DIRECTION: The records below must be written out exactly, with every picture left behind.

TASK DATA:
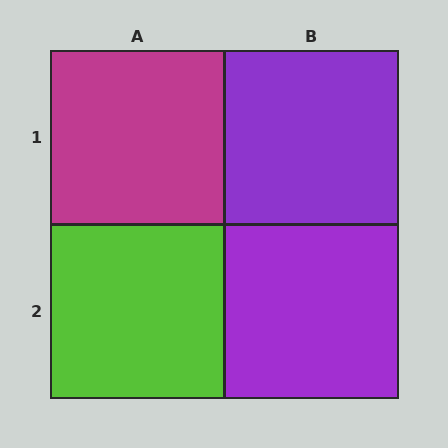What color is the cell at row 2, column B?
Purple.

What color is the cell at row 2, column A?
Lime.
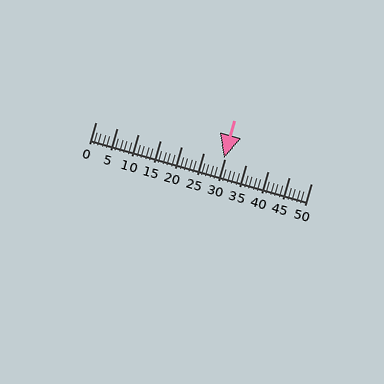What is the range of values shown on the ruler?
The ruler shows values from 0 to 50.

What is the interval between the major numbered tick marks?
The major tick marks are spaced 5 units apart.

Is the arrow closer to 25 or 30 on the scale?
The arrow is closer to 30.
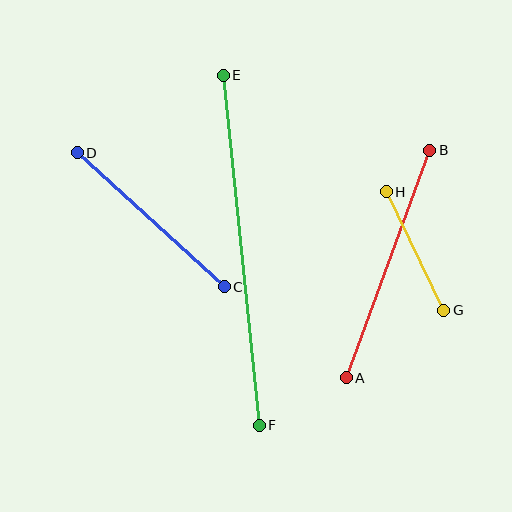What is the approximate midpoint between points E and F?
The midpoint is at approximately (241, 250) pixels.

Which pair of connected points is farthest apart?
Points E and F are farthest apart.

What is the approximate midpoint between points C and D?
The midpoint is at approximately (151, 220) pixels.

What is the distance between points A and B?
The distance is approximately 242 pixels.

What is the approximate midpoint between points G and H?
The midpoint is at approximately (415, 251) pixels.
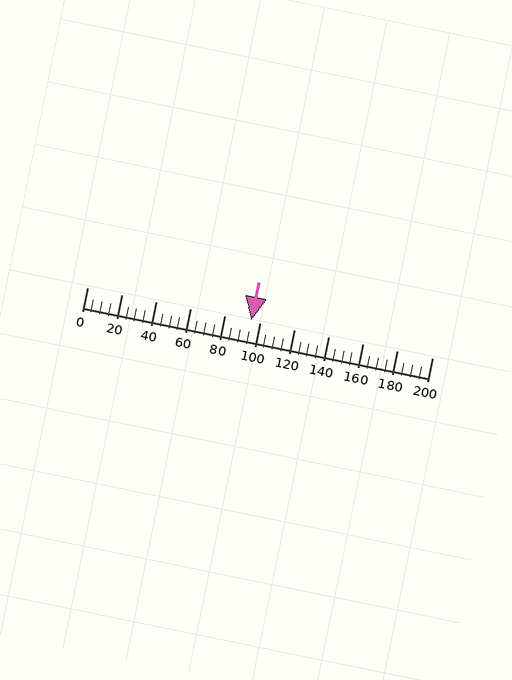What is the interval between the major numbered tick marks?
The major tick marks are spaced 20 units apart.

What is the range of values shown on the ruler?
The ruler shows values from 0 to 200.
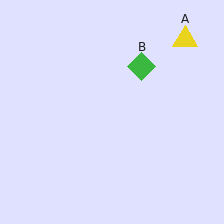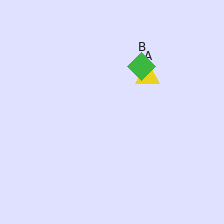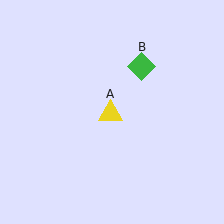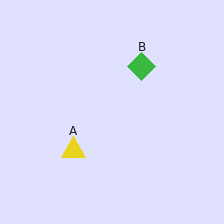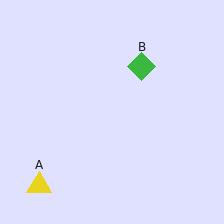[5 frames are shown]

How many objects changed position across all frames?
1 object changed position: yellow triangle (object A).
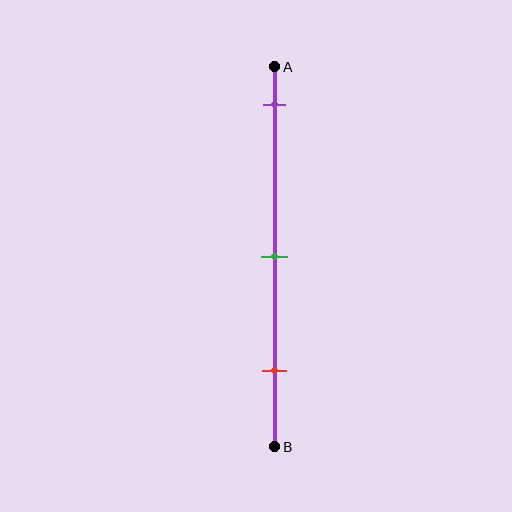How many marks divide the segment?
There are 3 marks dividing the segment.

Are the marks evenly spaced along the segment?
No, the marks are not evenly spaced.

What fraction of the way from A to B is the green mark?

ANSWER IN FULL:
What color is the cell at row 2, column B?
Purple.

What color is the cell at row 2, column A?
Lime.
What is the range of values shown on the ruler?
The ruler shows values from 0 to 50.

What is the interval between the major numbered tick marks?
The major tick marks are spaced 5 units apart.

Is the arrow closer to 25 or 30 on the scale?
The arrow is closer to 30.
What is the approximate midpoint between points E and F?
The midpoint is at approximately (241, 250) pixels.

Which pair of connected points is farthest apart?
Points E and F are farthest apart.

What is the approximate midpoint between points C and D?
The midpoint is at approximately (151, 220) pixels.

What is the distance between points A and B?
The distance is approximately 242 pixels.

What is the approximate midpoint between points G and H?
The midpoint is at approximately (415, 251) pixels.
What is the interval between the major numbered tick marks?
The major tick marks are spaced 20 units apart.

What is the range of values shown on the ruler?
The ruler shows values from 0 to 200.
[5 frames are shown]

How many objects changed position across all frames?
1 object changed position: yellow triangle (object A).
How many marks divide the segment?
There are 3 marks dividing the segment.

Are the marks evenly spaced along the segment?
No, the marks are not evenly spaced.

What fraction of the way from A to B is the green mark?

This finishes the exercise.